**REQUEST**
Quote the lines from the line holding "Which objects are aligned vertically?" to the very end of the listing, exactly, and no others.
══════
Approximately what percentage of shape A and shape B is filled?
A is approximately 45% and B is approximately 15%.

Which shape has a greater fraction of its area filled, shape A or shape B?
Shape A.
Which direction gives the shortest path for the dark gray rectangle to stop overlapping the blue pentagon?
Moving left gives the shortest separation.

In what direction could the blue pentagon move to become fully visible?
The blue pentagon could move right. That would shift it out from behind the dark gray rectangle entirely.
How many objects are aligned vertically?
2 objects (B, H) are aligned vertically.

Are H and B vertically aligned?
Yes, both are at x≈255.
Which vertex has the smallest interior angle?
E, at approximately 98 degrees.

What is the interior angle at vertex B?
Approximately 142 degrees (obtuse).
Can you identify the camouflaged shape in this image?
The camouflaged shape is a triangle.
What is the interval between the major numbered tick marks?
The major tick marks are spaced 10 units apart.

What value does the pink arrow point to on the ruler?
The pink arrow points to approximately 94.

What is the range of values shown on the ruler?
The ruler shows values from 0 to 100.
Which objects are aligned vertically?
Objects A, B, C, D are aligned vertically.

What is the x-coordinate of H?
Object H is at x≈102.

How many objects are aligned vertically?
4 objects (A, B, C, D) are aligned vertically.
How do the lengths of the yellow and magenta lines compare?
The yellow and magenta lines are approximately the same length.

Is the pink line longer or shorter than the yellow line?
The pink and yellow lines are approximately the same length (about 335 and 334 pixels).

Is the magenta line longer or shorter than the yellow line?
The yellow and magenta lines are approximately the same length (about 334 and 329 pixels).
══════
**EXERCISE OUTPUT**
Which objects are aligned vertically?
Objects A, B, C, D are aligned vertically.

What is the x-coordinate of H?
Object H is at x≈102.

How many objects are aligned vertically?
4 objects (A, B, C, D) are aligned vertically.
How do the lengths of the yellow and magenta lines compare?
The yellow and magenta lines are approximately the same length.

Is the pink line longer or shorter than the yellow line?
The pink and yellow lines are approximately the same length (about 335 and 334 pixels).

Is the magenta line longer or shorter than the yellow line?
The yellow and magenta lines are approximately the same length (about 334 and 329 pixels).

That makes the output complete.